=== Records supplied ===
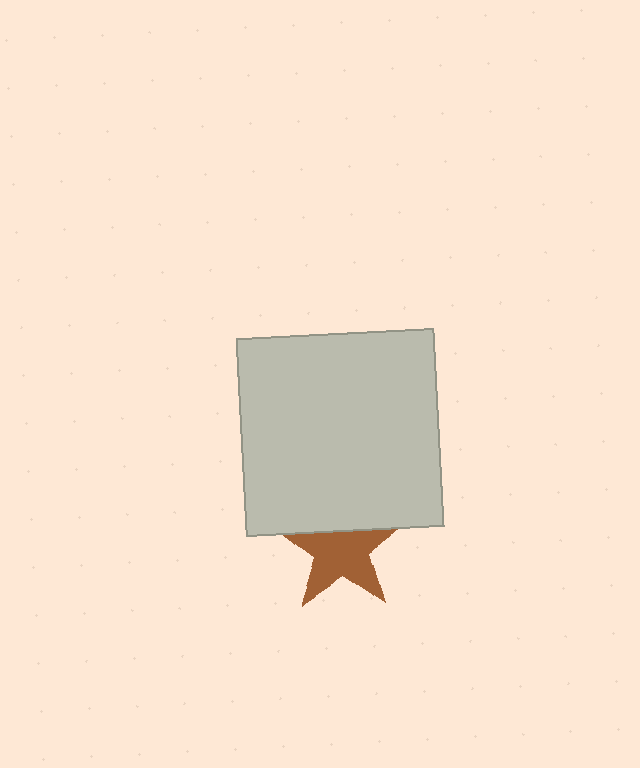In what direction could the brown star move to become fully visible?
The brown star could move down. That would shift it out from behind the light gray square entirely.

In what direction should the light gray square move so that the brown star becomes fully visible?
The light gray square should move up. That is the shortest direction to clear the overlap and leave the brown star fully visible.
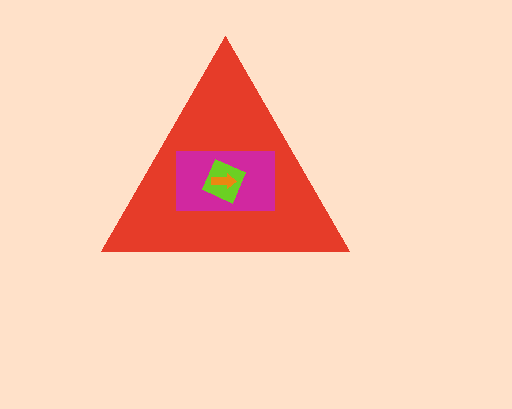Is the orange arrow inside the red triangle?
Yes.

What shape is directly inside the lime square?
The orange arrow.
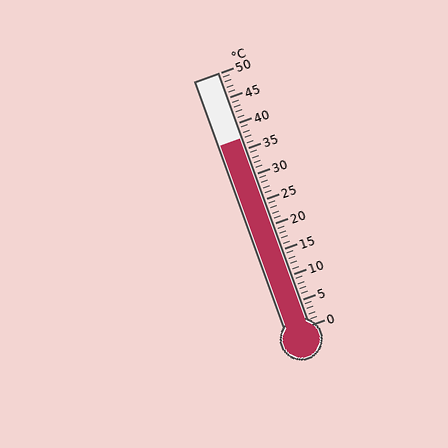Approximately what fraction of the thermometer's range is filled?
The thermometer is filled to approximately 75% of its range.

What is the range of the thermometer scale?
The thermometer scale ranges from 0°C to 50°C.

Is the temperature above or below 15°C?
The temperature is above 15°C.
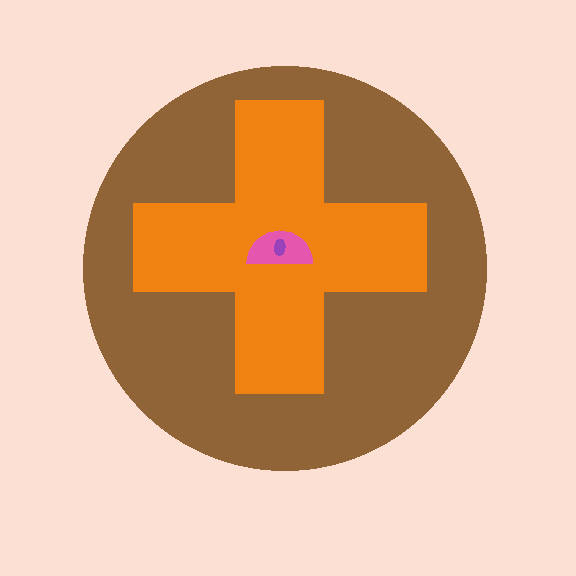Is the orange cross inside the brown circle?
Yes.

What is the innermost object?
The purple ellipse.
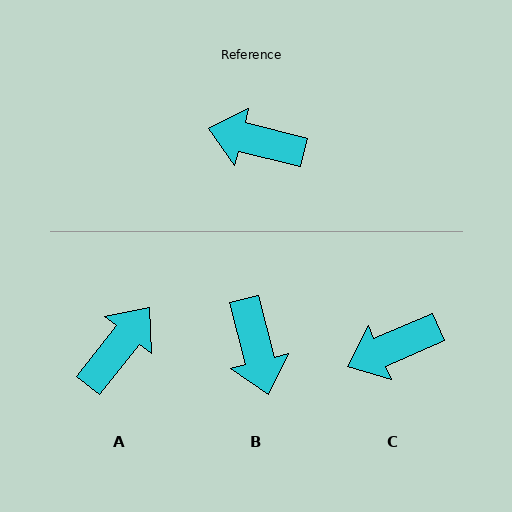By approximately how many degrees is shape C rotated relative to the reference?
Approximately 37 degrees counter-clockwise.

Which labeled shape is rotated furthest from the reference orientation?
B, about 118 degrees away.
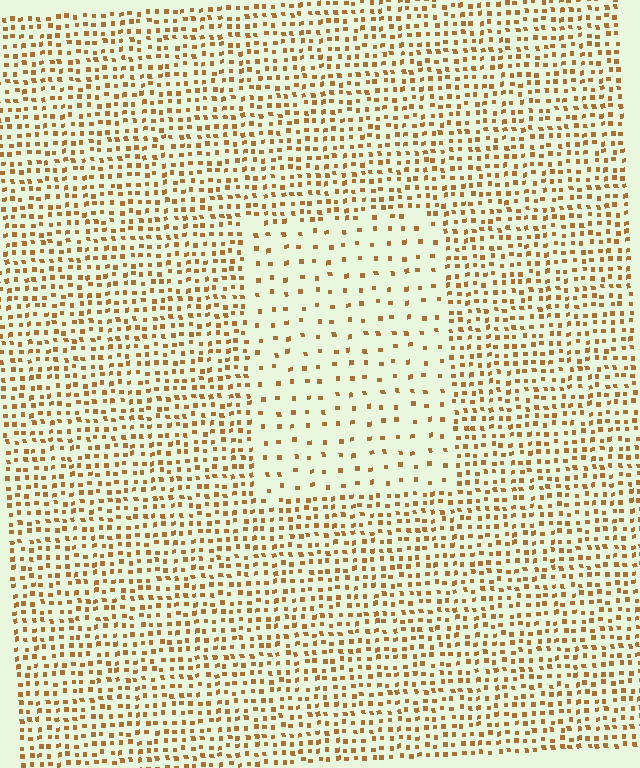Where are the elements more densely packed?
The elements are more densely packed outside the rectangle boundary.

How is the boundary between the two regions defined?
The boundary is defined by a change in element density (approximately 2.8x ratio). All elements are the same color, size, and shape.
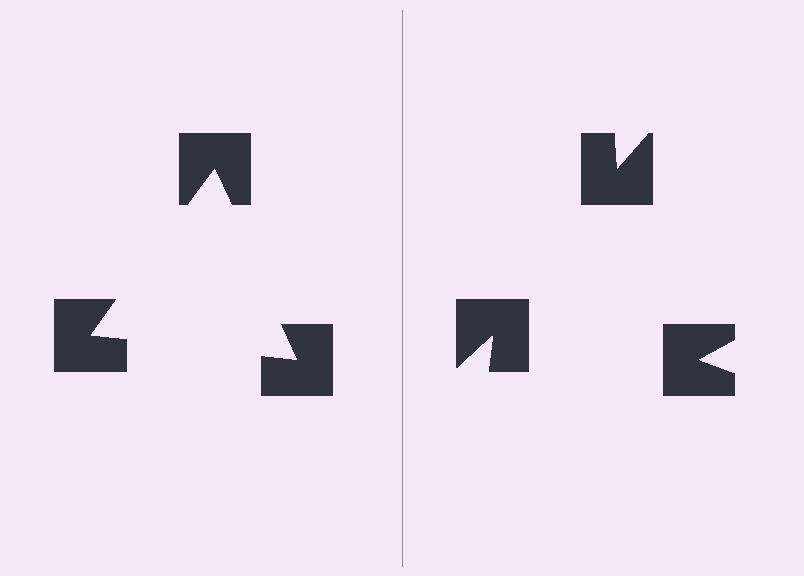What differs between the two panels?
The notched squares are positioned identically on both sides; only the wedge orientations differ. On the left they align to a triangle; on the right they are misaligned.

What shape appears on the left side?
An illusory triangle.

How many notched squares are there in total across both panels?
6 — 3 on each side.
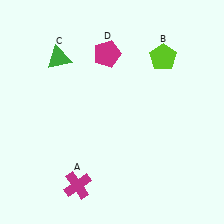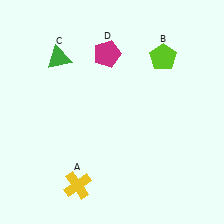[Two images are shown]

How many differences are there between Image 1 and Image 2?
There is 1 difference between the two images.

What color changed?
The cross (A) changed from magenta in Image 1 to yellow in Image 2.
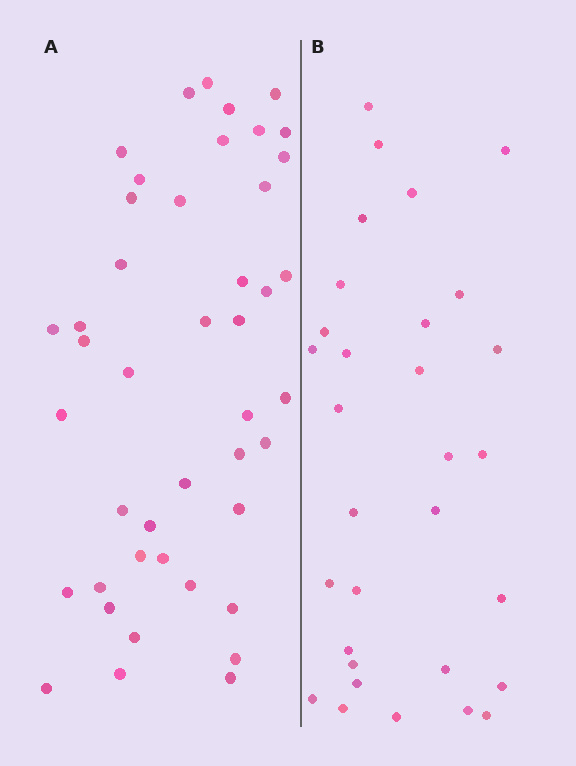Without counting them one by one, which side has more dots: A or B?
Region A (the left region) has more dots.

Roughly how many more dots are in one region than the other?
Region A has approximately 15 more dots than region B.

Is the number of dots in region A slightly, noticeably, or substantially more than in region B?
Region A has noticeably more, but not dramatically so. The ratio is roughly 1.4 to 1.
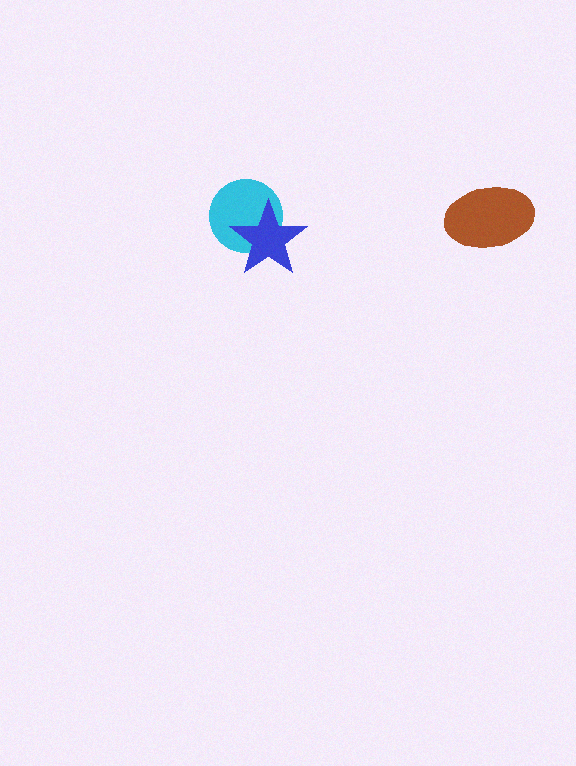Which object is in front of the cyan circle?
The blue star is in front of the cyan circle.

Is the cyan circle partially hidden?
Yes, it is partially covered by another shape.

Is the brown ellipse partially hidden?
No, no other shape covers it.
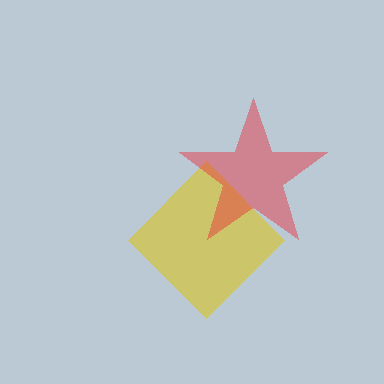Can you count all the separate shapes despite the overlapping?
Yes, there are 2 separate shapes.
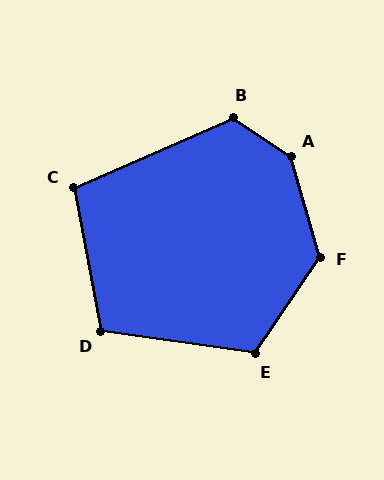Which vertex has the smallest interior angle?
C, at approximately 103 degrees.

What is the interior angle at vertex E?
Approximately 116 degrees (obtuse).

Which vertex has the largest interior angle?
A, at approximately 141 degrees.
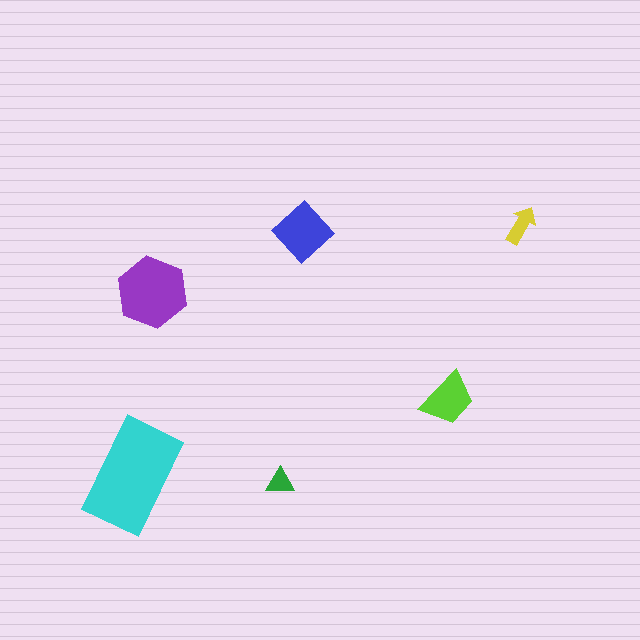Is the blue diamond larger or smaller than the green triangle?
Larger.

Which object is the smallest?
The green triangle.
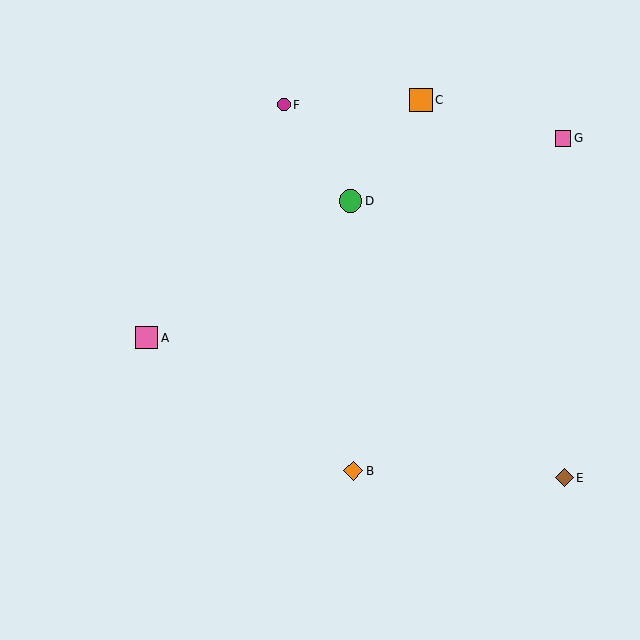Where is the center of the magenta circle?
The center of the magenta circle is at (284, 105).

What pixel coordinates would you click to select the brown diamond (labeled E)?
Click at (564, 478) to select the brown diamond E.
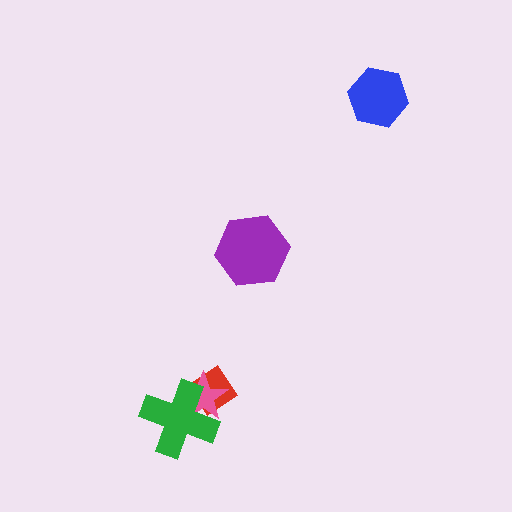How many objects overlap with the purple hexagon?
0 objects overlap with the purple hexagon.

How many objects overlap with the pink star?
2 objects overlap with the pink star.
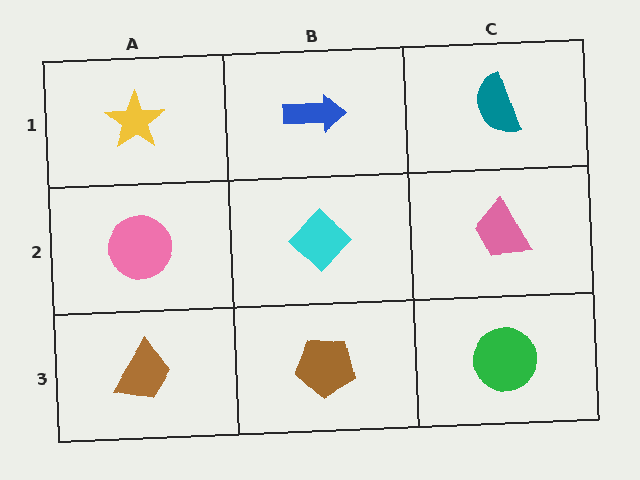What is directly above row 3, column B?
A cyan diamond.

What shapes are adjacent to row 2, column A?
A yellow star (row 1, column A), a brown trapezoid (row 3, column A), a cyan diamond (row 2, column B).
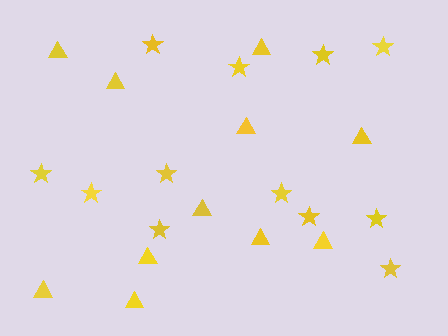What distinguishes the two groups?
There are 2 groups: one group of stars (12) and one group of triangles (11).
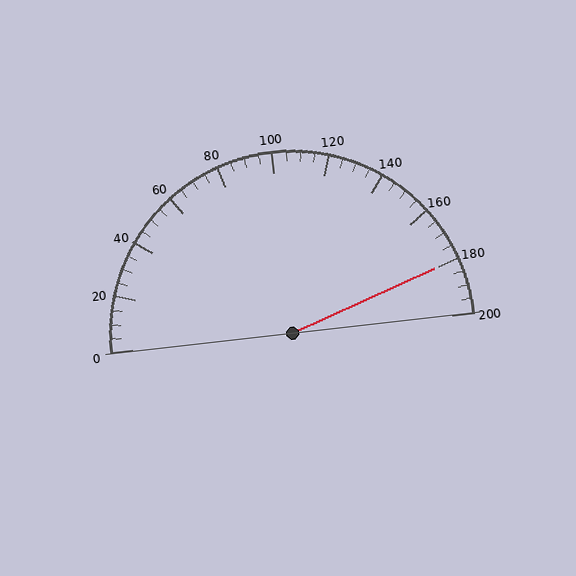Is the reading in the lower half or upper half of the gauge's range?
The reading is in the upper half of the range (0 to 200).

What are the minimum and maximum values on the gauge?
The gauge ranges from 0 to 200.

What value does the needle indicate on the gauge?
The needle indicates approximately 180.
===
What you will do: Every entry must be written out exactly, with all pictures left out.

Answer below:
In what direction could the brown star move to become fully visible?
The brown star could move down. That would shift it out from behind the light gray square entirely.

In what direction should the light gray square move so that the brown star becomes fully visible?
The light gray square should move up. That is the shortest direction to clear the overlap and leave the brown star fully visible.
Is the orange arrow inside the red triangle?
Yes.

What shape is directly inside the lime square?
The orange arrow.
Approximately what fraction of the thermometer's range is filled?
The thermometer is filled to approximately 75% of its range.

What is the range of the thermometer scale?
The thermometer scale ranges from 0°C to 50°C.

Is the temperature above or below 15°C?
The temperature is above 15°C.
Is the orange cross inside the brown circle?
Yes.

What is the innermost object?
The purple ellipse.
By approximately how many degrees is shape C rotated relative to the reference?
Approximately 37 degrees counter-clockwise.

Which labeled shape is rotated furthest from the reference orientation?
B, about 118 degrees away.
Where are the elements more densely packed?
The elements are more densely packed outside the rectangle boundary.

How is the boundary between the two regions defined?
The boundary is defined by a change in element density (approximately 2.8x ratio). All elements are the same color, size, and shape.
What differs between the two panels?
The notched squares are positioned identically on both sides; only the wedge orientations differ. On the left they align to a triangle; on the right they are misaligned.

What shape appears on the left side?
An illusory triangle.

How many notched squares are there in total across both panels?
6 — 3 on each side.
[Two images are shown]

How many differences are there between Image 1 and Image 2?
There is 1 difference between the two images.

What color changed?
The cross (A) changed from magenta in Image 1 to yellow in Image 2.
Without counting them one by one, which side has more dots: A or B?
Region A (the left region) has more dots.

Roughly how many more dots are in one region than the other?
Region A has approximately 15 more dots than region B.

Is the number of dots in region A slightly, noticeably, or substantially more than in region B?
Region A has noticeably more, but not dramatically so. The ratio is roughly 1.4 to 1.
Which object is in front of the cyan circle?
The blue star is in front of the cyan circle.

Is the cyan circle partially hidden?
Yes, it is partially covered by another shape.

Is the brown ellipse partially hidden?
No, no other shape covers it.
Can you count all the separate shapes despite the overlapping?
Yes, there are 2 separate shapes.
Which vertex has the smallest interior angle?
C, at approximately 103 degrees.

What is the interior angle at vertex E?
Approximately 116 degrees (obtuse).

Which vertex has the largest interior angle?
A, at approximately 141 degrees.
Is the blue diamond larger or smaller than the green triangle?
Larger.

Which object is the smallest?
The green triangle.
Where is the center of the magenta circle?
The center of the magenta circle is at (284, 105).

What pixel coordinates would you click to select the brown diamond (labeled E)?
Click at (564, 478) to select the brown diamond E.
How many objects overlap with the purple hexagon?
0 objects overlap with the purple hexagon.

How many objects overlap with the pink star?
2 objects overlap with the pink star.
What is directly above row 3, column B?
A cyan diamond.

What shapes are adjacent to row 2, column A?
A yellow star (row 1, column A), a brown trapezoid (row 3, column A), a cyan diamond (row 2, column B).
What distinguishes the two groups?
There are 2 groups: one group of stars (12) and one group of triangles (11).
Is the reading in the lower half or upper half of the gauge's range?
The reading is in the upper half of the range (0 to 200).

What are the minimum and maximum values on the gauge?
The gauge ranges from 0 to 200.

What value does the needle indicate on the gauge?
The needle indicates approximately 180.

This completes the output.